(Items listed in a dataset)
********************

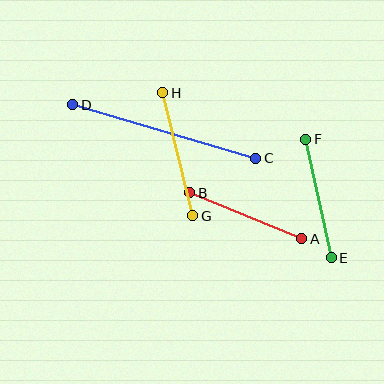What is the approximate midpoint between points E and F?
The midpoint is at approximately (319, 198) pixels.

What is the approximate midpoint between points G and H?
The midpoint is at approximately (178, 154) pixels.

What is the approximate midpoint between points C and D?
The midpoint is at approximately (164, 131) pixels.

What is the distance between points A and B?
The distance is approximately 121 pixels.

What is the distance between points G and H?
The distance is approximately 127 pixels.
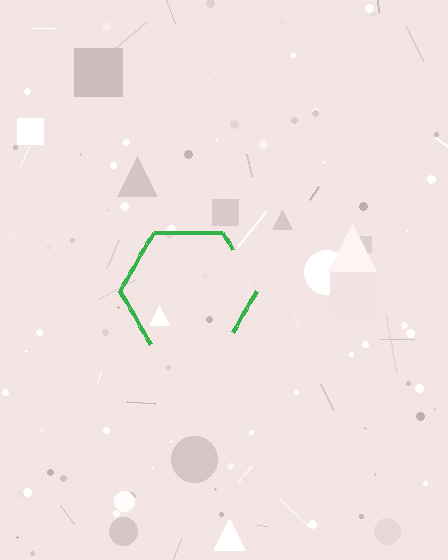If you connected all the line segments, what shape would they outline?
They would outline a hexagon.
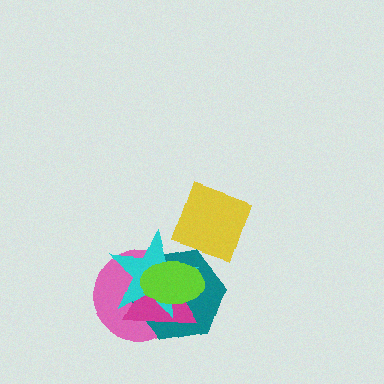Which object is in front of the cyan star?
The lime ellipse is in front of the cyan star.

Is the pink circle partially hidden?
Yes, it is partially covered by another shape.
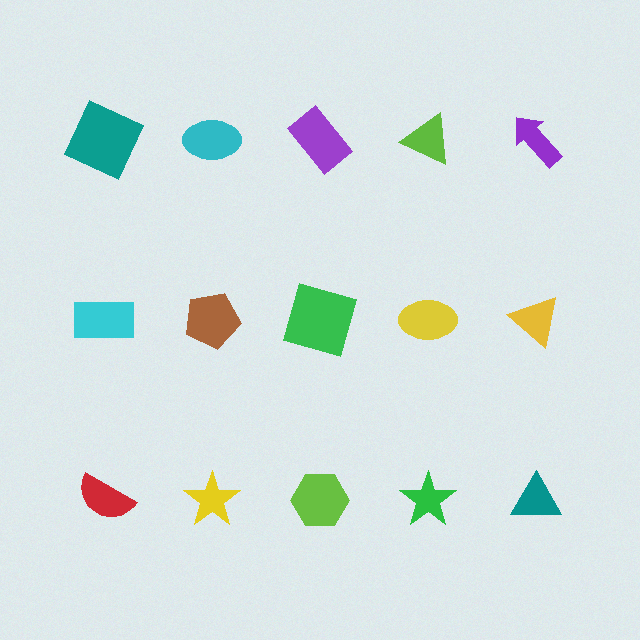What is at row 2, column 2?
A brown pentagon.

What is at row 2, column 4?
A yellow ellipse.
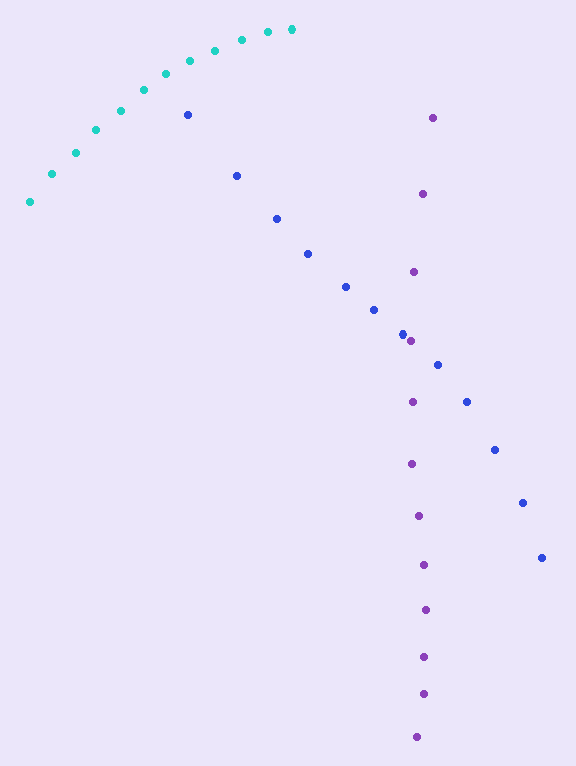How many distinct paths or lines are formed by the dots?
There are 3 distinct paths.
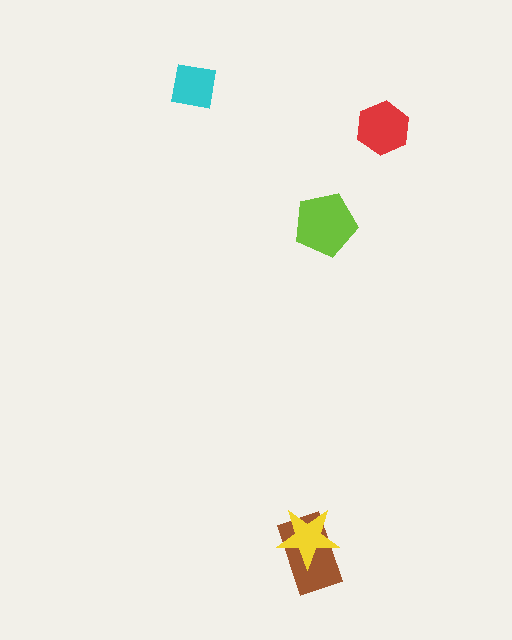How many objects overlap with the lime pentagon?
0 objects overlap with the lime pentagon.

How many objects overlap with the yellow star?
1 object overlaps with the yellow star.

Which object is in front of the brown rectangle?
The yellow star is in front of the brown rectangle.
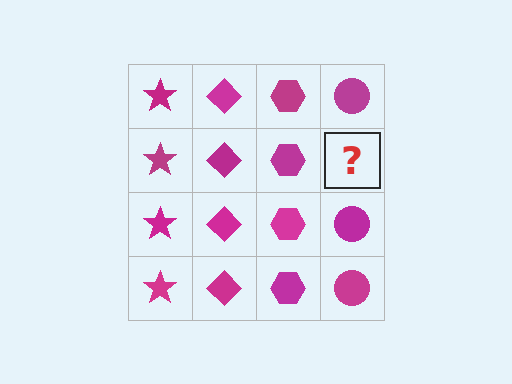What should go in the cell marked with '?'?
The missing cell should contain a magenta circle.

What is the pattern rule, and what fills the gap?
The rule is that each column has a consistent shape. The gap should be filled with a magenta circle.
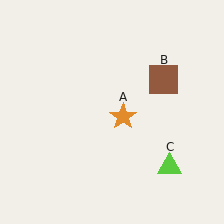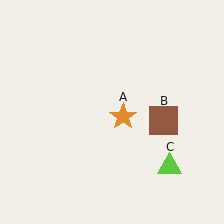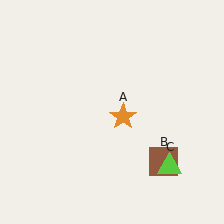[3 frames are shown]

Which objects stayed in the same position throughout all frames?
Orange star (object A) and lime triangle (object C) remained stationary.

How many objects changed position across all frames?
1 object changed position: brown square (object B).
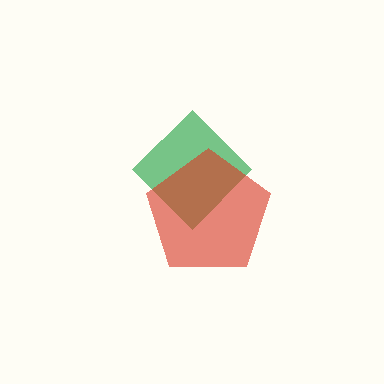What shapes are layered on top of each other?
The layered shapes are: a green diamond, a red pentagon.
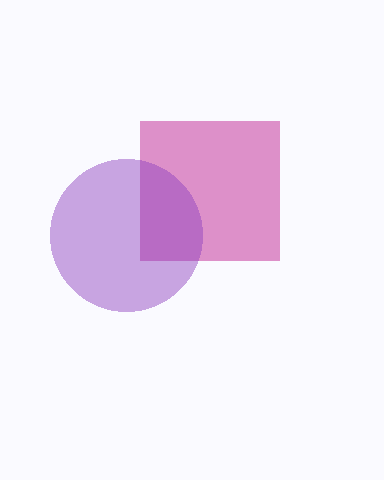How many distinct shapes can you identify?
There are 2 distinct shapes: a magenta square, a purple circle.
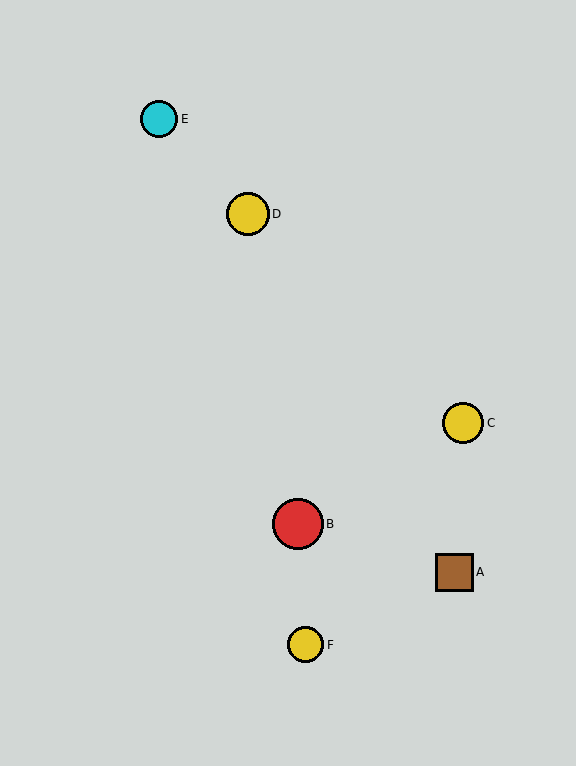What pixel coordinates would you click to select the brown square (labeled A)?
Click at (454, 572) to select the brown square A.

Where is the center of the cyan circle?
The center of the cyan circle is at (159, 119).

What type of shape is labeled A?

********************

Exercise instructions
Set down the records in full and exactly. Do not carry over any image.

Task output
What is the approximate midpoint between points E and F?
The midpoint is at approximately (319, 198) pixels.

What is the approximate midpoint between points G and H?
The midpoint is at approximately (178, 154) pixels.

What is the approximate midpoint between points C and D?
The midpoint is at approximately (164, 131) pixels.

What is the distance between points A and B?
The distance is approximately 121 pixels.

What is the distance between points G and H?
The distance is approximately 127 pixels.
If you connected all the line segments, what shape would they outline?
They would outline a hexagon.
Which object is in front of the cyan star?
The lime ellipse is in front of the cyan star.

Is the pink circle partially hidden?
Yes, it is partially covered by another shape.
What is at row 2, column 2?
A brown pentagon.

What is at row 2, column 4?
A yellow ellipse.
How many distinct paths or lines are formed by the dots?
There are 3 distinct paths.
How many objects overlap with the lime pentagon?
0 objects overlap with the lime pentagon.

How many objects overlap with the yellow star?
1 object overlaps with the yellow star.

Which object is in front of the brown rectangle?
The yellow star is in front of the brown rectangle.
What should go in the cell marked with '?'?
The missing cell should contain a magenta circle.

What is the pattern rule, and what fills the gap?
The rule is that each column has a consistent shape. The gap should be filled with a magenta circle.
[3 frames are shown]

Which objects stayed in the same position throughout all frames?
Orange star (object A) and lime triangle (object C) remained stationary.

How many objects changed position across all frames?
1 object changed position: brown square (object B).
What shapes are layered on top of each other?
The layered shapes are: a green diamond, a red pentagon.
How many distinct shapes can you identify?
There are 2 distinct shapes: a magenta square, a purple circle.
What pixel coordinates would you click to select the brown square (labeled A)?
Click at (454, 572) to select the brown square A.

Where is the center of the cyan circle?
The center of the cyan circle is at (159, 119).

What type of shape is labeled A?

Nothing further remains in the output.